PROVIDED DATA:
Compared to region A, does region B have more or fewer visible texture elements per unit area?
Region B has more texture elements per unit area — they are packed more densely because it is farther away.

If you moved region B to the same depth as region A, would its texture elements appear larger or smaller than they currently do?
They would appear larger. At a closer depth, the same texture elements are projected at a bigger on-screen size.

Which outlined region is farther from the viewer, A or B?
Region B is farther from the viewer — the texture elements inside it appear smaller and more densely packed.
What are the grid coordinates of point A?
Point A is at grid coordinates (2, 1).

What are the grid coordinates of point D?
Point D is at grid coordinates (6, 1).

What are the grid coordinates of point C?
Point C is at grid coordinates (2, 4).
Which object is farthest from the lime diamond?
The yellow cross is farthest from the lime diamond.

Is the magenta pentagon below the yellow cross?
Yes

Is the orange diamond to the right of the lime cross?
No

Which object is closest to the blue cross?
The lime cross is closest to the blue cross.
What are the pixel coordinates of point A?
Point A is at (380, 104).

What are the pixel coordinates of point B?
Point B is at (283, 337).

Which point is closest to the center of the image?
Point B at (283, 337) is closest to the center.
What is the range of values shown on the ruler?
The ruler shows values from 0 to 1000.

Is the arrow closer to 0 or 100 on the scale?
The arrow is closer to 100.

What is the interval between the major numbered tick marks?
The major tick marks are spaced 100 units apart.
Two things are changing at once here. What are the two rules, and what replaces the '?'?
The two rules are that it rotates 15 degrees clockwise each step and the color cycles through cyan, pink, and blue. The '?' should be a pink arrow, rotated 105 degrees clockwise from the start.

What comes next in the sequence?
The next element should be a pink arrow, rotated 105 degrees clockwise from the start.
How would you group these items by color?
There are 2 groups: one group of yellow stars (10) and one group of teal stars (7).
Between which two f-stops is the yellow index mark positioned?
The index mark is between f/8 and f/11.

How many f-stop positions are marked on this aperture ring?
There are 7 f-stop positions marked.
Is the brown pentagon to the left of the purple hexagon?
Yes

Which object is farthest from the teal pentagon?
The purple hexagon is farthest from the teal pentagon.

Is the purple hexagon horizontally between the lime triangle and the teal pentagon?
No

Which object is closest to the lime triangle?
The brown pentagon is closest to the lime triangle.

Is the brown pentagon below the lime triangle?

EXERCISE DIRECTIONS:
The records above should be duplicated in full, exactly as given.

TASK RESPONSE:
Compared to region A, does region B have more or fewer visible texture elements per unit area?
Region B has more texture elements per unit area — they are packed more densely because it is farther away.

If you moved region B to the same depth as region A, would its texture elements appear larger or smaller than they currently do?
They would appear larger. At a closer depth, the same texture elements are projected at a bigger on-screen size.

Which outlined region is farther from the viewer, A or B?
Region B is farther from the viewer — the texture elements inside it appear smaller and more densely packed.
What are the grid coordinates of point A?
Point A is at grid coordinates (2, 1).

What are the grid coordinates of point D?
Point D is at grid coordinates (6, 1).

What are the grid coordinates of point C?
Point C is at grid coordinates (2, 4).
Which object is farthest from the lime diamond?
The yellow cross is farthest from the lime diamond.

Is the magenta pentagon below the yellow cross?
Yes

Is the orange diamond to the right of the lime cross?
No

Which object is closest to the blue cross?
The lime cross is closest to the blue cross.
What are the pixel coordinates of point A?
Point A is at (380, 104).

What are the pixel coordinates of point B?
Point B is at (283, 337).

Which point is closest to the center of the image?
Point B at (283, 337) is closest to the center.
What is the range of values shown on the ruler?
The ruler shows values from 0 to 1000.

Is the arrow closer to 0 or 100 on the scale?
The arrow is closer to 100.

What is the interval between the major numbered tick marks?
The major tick marks are spaced 100 units apart.
Two things are changing at once here. What are the two rules, and what replaces the '?'?
The two rules are that it rotates 15 degrees clockwise each step and the color cycles through cyan, pink, and blue. The '?' should be a pink arrow, rotated 105 degrees clockwise from the start.

What comes next in the sequence?
The next element should be a pink arrow, rotated 105 degrees clockwise from the start.
How would you group these items by color?
There are 2 groups: one group of yellow stars (10) and one group of teal stars (7).
Between which two f-stops is the yellow index mark positioned?
The index mark is between f/8 and f/11.

How many f-stop positions are marked on this aperture ring?
There are 7 f-stop positions marked.
Is the brown pentagon to the left of the purple hexagon?
Yes

Which object is farthest from the teal pentagon?
The purple hexagon is farthest from the teal pentagon.

Is the purple hexagon horizontally between the lime triangle and the teal pentagon?
No

Which object is closest to the lime triangle?
The brown pentagon is closest to the lime triangle.

Is the brown pentagon below the lime triangle?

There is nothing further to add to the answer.